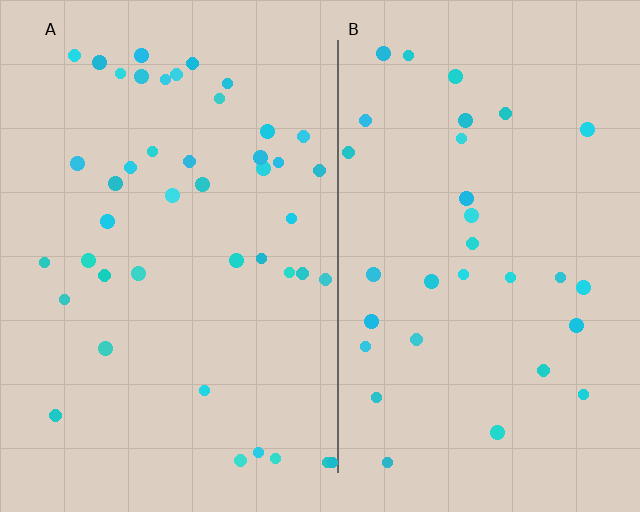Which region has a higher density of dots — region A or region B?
A (the left).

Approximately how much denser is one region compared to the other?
Approximately 1.4× — region A over region B.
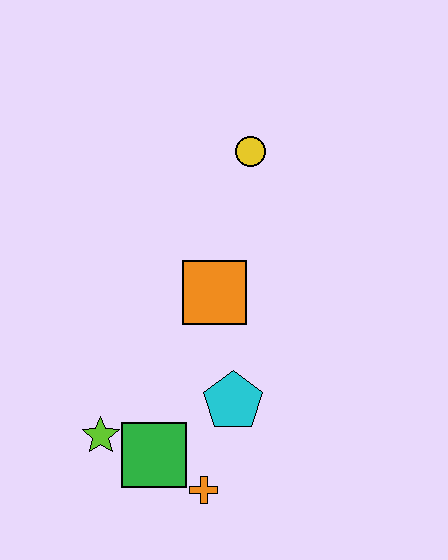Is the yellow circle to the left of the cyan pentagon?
No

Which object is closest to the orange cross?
The green square is closest to the orange cross.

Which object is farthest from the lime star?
The yellow circle is farthest from the lime star.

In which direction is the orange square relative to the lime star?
The orange square is above the lime star.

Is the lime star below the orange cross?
No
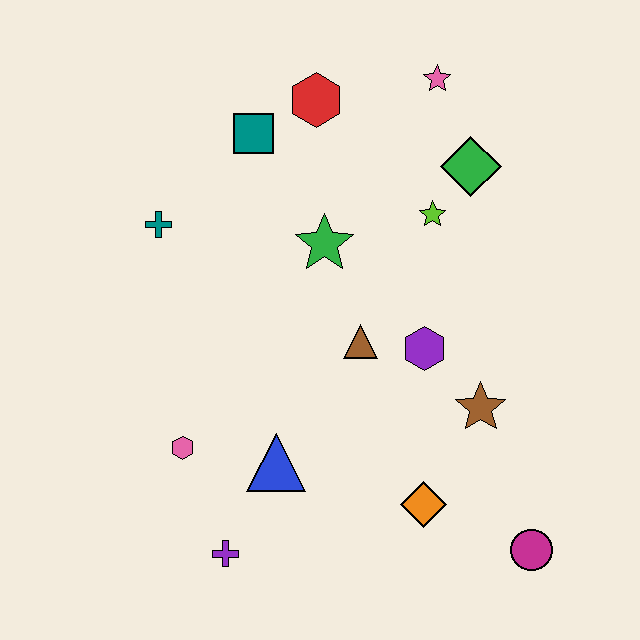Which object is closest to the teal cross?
The teal square is closest to the teal cross.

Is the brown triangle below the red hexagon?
Yes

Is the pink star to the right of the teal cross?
Yes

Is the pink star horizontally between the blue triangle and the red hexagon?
No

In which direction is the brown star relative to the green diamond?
The brown star is below the green diamond.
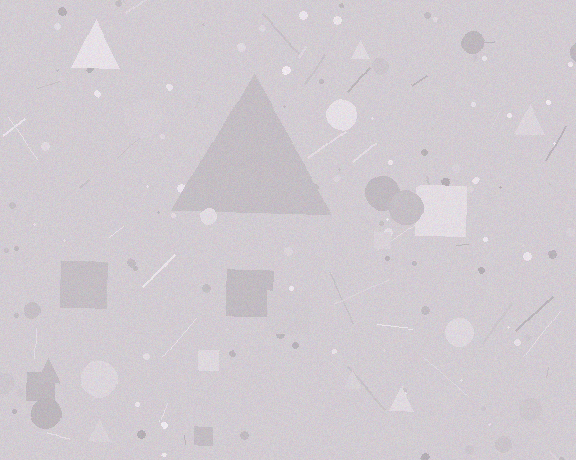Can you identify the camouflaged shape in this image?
The camouflaged shape is a triangle.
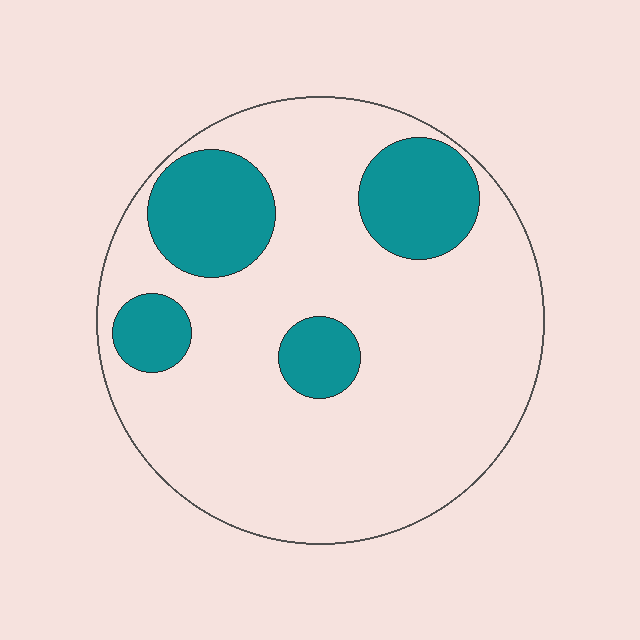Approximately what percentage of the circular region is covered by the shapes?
Approximately 20%.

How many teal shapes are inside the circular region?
4.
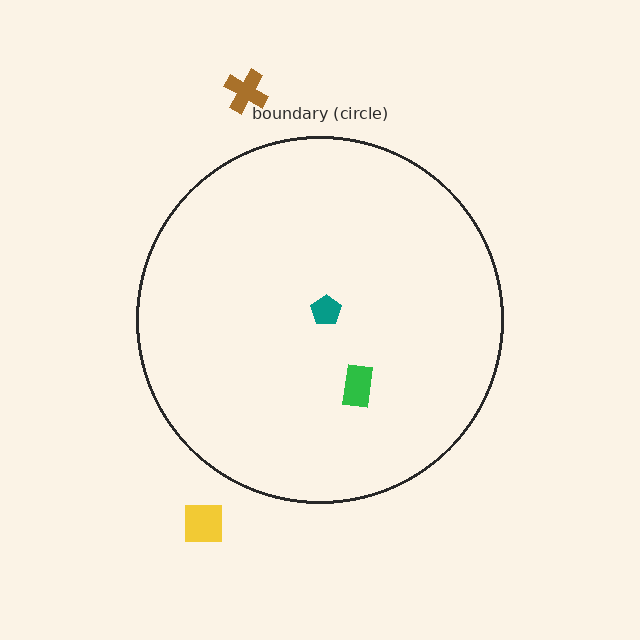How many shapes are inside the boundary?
2 inside, 2 outside.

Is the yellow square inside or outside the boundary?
Outside.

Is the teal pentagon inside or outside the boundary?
Inside.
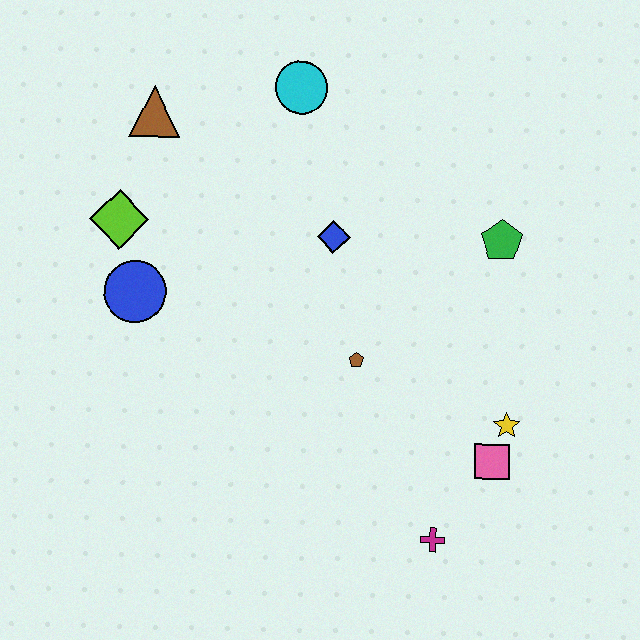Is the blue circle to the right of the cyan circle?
No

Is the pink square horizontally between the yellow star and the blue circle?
Yes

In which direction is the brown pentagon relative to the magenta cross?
The brown pentagon is above the magenta cross.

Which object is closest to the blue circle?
The lime diamond is closest to the blue circle.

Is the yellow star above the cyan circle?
No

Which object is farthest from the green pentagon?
The lime diamond is farthest from the green pentagon.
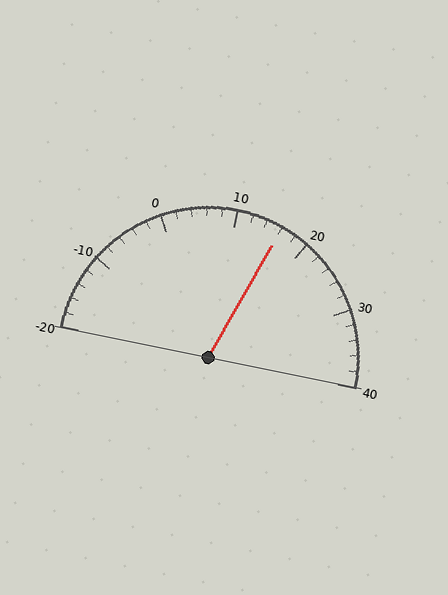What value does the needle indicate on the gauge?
The needle indicates approximately 16.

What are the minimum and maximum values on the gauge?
The gauge ranges from -20 to 40.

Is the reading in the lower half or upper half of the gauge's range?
The reading is in the upper half of the range (-20 to 40).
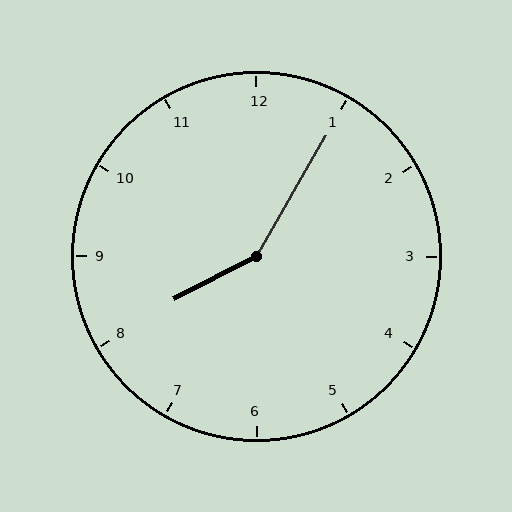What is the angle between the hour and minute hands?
Approximately 148 degrees.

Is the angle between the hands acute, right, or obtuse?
It is obtuse.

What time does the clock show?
8:05.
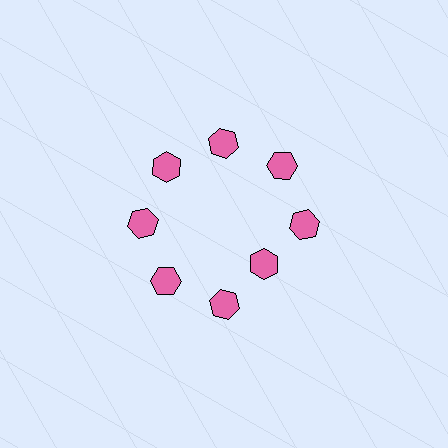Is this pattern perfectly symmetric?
No. The 8 pink hexagons are arranged in a ring, but one element near the 4 o'clock position is pulled inward toward the center, breaking the 8-fold rotational symmetry.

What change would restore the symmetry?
The symmetry would be restored by moving it outward, back onto the ring so that all 8 hexagons sit at equal angles and equal distance from the center.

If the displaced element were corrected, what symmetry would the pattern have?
It would have 8-fold rotational symmetry — the pattern would map onto itself every 45 degrees.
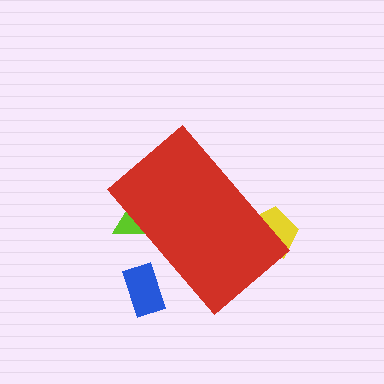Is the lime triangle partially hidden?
Yes, the lime triangle is partially hidden behind the red rectangle.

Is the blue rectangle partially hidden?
No, the blue rectangle is fully visible.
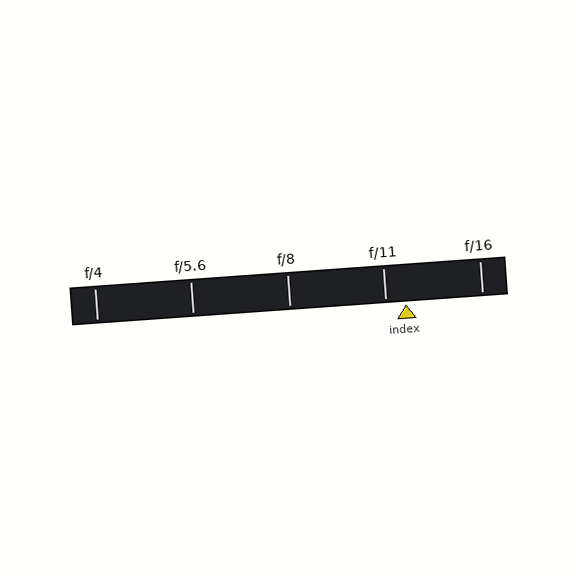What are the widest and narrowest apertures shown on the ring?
The widest aperture shown is f/4 and the narrowest is f/16.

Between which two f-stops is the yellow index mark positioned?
The index mark is between f/11 and f/16.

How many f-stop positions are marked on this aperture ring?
There are 5 f-stop positions marked.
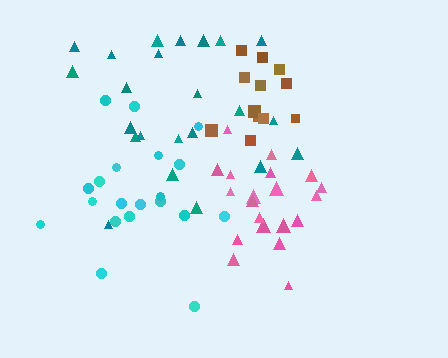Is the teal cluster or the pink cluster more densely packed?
Pink.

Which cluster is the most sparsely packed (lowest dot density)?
Teal.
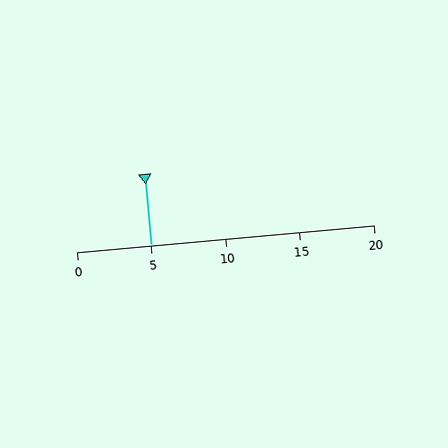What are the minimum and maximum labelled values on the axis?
The axis runs from 0 to 20.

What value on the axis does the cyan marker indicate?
The marker indicates approximately 5.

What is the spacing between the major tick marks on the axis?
The major ticks are spaced 5 apart.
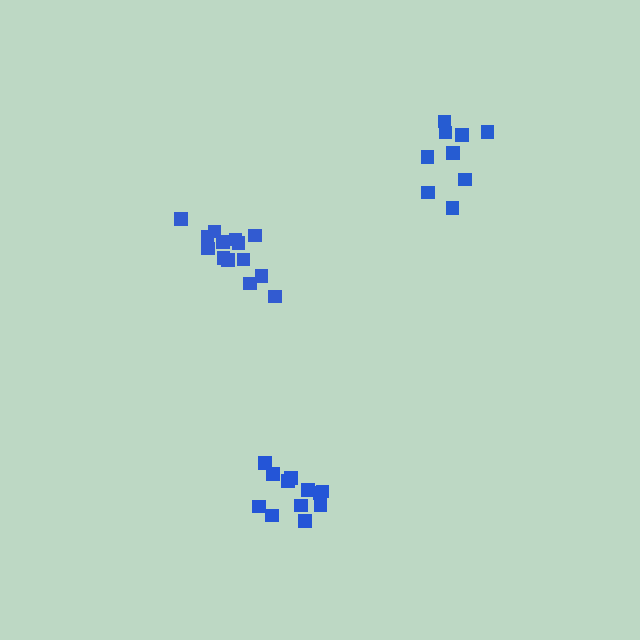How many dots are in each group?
Group 1: 9 dots, Group 2: 12 dots, Group 3: 14 dots (35 total).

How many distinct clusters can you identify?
There are 3 distinct clusters.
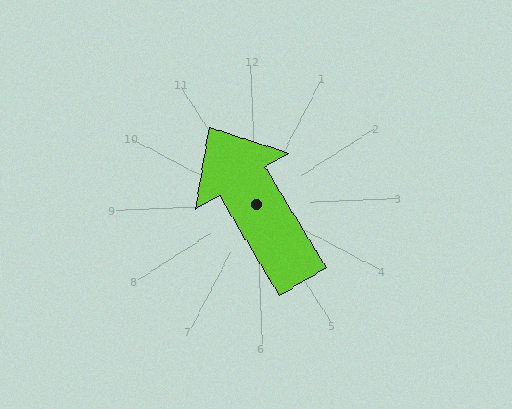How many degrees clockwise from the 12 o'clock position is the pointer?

··········

Given problem:
The pictures stay out; repeat exactly the lines from the one with "How many f-stop" to the end of the entries above, and nothing else.

Result below:
How many f-stop positions are marked on this aperture ring?
There are 5 f-stop positions marked.
Is the teal cluster or the pink cluster more densely packed?
Pink.

Which cluster is the most sparsely packed (lowest dot density)?
Teal.
What are the minimum and maximum labelled values on the axis?
The axis runs from 0 to 20.

What value on the axis does the cyan marker indicate?
The marker indicates approximately 5.

What is the spacing between the major tick marks on the axis?
The major ticks are spaced 5 apart.
How many dots are in each group?
Group 1: 9 dots, Group 2: 12 dots, Group 3: 14 dots (35 total).

How many distinct clusters can you identify?
There are 3 distinct clusters.
How many degrees clockwise from the 12 o'clock position is the pointer?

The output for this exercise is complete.